ACTIVITY:
Could you repeat every record below exactly as written?

RECORDS FOR THE EXERCISE:
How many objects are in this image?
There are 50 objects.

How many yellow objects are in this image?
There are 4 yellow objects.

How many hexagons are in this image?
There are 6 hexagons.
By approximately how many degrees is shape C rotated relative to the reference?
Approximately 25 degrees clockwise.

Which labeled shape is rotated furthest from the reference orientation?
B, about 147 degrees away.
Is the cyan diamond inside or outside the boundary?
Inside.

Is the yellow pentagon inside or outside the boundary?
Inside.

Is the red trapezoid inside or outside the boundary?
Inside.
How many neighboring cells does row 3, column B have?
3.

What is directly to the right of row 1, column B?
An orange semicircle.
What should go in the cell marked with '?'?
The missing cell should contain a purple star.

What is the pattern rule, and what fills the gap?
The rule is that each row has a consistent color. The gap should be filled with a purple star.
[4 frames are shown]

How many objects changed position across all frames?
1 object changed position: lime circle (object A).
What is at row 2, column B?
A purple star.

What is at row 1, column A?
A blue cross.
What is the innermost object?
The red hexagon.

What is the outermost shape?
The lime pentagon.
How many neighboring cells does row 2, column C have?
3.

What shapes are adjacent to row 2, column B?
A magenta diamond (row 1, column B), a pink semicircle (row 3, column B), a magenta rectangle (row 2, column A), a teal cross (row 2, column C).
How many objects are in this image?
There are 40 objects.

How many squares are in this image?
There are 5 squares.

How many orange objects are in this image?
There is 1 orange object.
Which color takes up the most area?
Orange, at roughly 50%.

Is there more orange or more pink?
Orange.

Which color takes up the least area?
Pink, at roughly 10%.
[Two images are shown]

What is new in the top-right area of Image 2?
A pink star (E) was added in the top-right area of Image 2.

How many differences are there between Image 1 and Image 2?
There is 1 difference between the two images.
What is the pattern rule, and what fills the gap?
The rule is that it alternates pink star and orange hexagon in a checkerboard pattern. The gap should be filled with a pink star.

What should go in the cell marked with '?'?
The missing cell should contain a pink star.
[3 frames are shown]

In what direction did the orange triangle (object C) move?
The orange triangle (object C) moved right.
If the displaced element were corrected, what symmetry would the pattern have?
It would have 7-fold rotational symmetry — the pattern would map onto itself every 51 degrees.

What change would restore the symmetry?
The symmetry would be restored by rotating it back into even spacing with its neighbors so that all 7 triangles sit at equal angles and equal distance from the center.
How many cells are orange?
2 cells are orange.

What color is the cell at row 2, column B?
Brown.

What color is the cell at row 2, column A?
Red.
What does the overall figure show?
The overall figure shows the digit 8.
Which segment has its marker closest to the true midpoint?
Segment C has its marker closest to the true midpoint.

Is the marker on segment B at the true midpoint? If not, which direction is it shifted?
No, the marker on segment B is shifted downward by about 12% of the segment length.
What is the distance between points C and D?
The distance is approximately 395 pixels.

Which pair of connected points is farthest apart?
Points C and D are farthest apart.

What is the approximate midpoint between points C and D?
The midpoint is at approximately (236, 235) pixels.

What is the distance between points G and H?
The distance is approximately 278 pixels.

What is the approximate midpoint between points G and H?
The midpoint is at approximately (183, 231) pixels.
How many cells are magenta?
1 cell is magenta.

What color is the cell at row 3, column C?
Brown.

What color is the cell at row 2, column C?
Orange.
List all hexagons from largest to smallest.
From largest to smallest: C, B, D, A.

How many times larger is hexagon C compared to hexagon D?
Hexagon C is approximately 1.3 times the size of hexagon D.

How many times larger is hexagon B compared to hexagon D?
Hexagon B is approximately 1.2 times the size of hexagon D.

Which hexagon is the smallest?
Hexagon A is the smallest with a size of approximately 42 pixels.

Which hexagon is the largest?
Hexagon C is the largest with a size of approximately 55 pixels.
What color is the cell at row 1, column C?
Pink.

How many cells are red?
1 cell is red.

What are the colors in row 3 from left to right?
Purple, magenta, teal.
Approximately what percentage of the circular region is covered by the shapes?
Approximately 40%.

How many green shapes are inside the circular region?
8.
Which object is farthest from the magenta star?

RESPONSE AREA:
How many objects are in this image?
There are 50 objects.

How many yellow objects are in this image?
There are 4 yellow objects.

How many hexagons are in this image?
There are 6 hexagons.
By approximately how many degrees is shape C rotated relative to the reference?
Approximately 25 degrees clockwise.

Which labeled shape is rotated furthest from the reference orientation?
B, about 147 degrees away.
Is the cyan diamond inside or outside the boundary?
Inside.

Is the yellow pentagon inside or outside the boundary?
Inside.

Is the red trapezoid inside or outside the boundary?
Inside.
How many neighboring cells does row 3, column B have?
3.

What is directly to the right of row 1, column B?
An orange semicircle.
What should go in the cell marked with '?'?
The missing cell should contain a purple star.

What is the pattern rule, and what fills the gap?
The rule is that each row has a consistent color. The gap should be filled with a purple star.
[4 frames are shown]

How many objects changed position across all frames?
1 object changed position: lime circle (object A).
What is at row 2, column B?
A purple star.

What is at row 1, column A?
A blue cross.
What is the innermost object?
The red hexagon.

What is the outermost shape?
The lime pentagon.
How many neighboring cells does row 2, column C have?
3.

What shapes are adjacent to row 2, column B?
A magenta diamond (row 1, column B), a pink semicircle (row 3, column B), a magenta rectangle (row 2, column A), a teal cross (row 2, column C).
How many objects are in this image?
There are 40 objects.

How many squares are in this image?
There are 5 squares.

How many orange objects are in this image?
There is 1 orange object.
Which color takes up the most area?
Orange, at roughly 50%.

Is there more orange or more pink?
Orange.

Which color takes up the least area?
Pink, at roughly 10%.
[Two images are shown]

What is new in the top-right area of Image 2?
A pink star (E) was added in the top-right area of Image 2.

How many differences are there between Image 1 and Image 2?
There is 1 difference between the two images.
What is the pattern rule, and what fills the gap?
The rule is that it alternates pink star and orange hexagon in a checkerboard pattern. The gap should be filled with a pink star.

What should go in the cell marked with '?'?
The missing cell should contain a pink star.
[3 frames are shown]

In what direction did the orange triangle (object C) move?
The orange triangle (object C) moved right.
If the displaced element were corrected, what symmetry would the pattern have?
It would have 7-fold rotational symmetry — the pattern would map onto itself every 51 degrees.

What change would restore the symmetry?
The symmetry would be restored by rotating it back into even spacing with its neighbors so that all 7 triangles sit at equal angles and equal distance from the center.
How many cells are orange?
2 cells are orange.

What color is the cell at row 2, column B?
Brown.

What color is the cell at row 2, column A?
Red.
What does the overall figure show?
The overall figure shows the digit 8.
Which segment has its marker closest to the true midpoint?
Segment C has its marker closest to the true midpoint.

Is the marker on segment B at the true midpoint? If not, which direction is it shifted?
No, the marker on segment B is shifted downward by about 12% of the segment length.
What is the distance between points C and D?
The distance is approximately 395 pixels.

Which pair of connected points is farthest apart?
Points C and D are farthest apart.

What is the approximate midpoint between points C and D?
The midpoint is at approximately (236, 235) pixels.

What is the distance between points G and H?
The distance is approximately 278 pixels.

What is the approximate midpoint between points G and H?
The midpoint is at approximately (183, 231) pixels.
How many cells are magenta?
1 cell is magenta.

What color is the cell at row 3, column C?
Brown.

What color is the cell at row 2, column C?
Orange.
List all hexagons from largest to smallest.
From largest to smallest: C, B, D, A.

How many times larger is hexagon C compared to hexagon D?
Hexagon C is approximately 1.3 times the size of hexagon D.

How many times larger is hexagon B compared to hexagon D?
Hexagon B is approximately 1.2 times the size of hexagon D.

Which hexagon is the smallest?
Hexagon A is the smallest with a size of approximately 42 pixels.

Which hexagon is the largest?
Hexagon C is the largest with a size of approximately 55 pixels.
What color is the cell at row 1, column C?
Pink.

How many cells are red?
1 cell is red.

What are the colors in row 3 from left to right?
Purple, magenta, teal.
Approximately what percentage of the circular region is covered by the shapes?
Approximately 40%.

How many green shapes are inside the circular region?
8.
Which object is farthest from the magenta star?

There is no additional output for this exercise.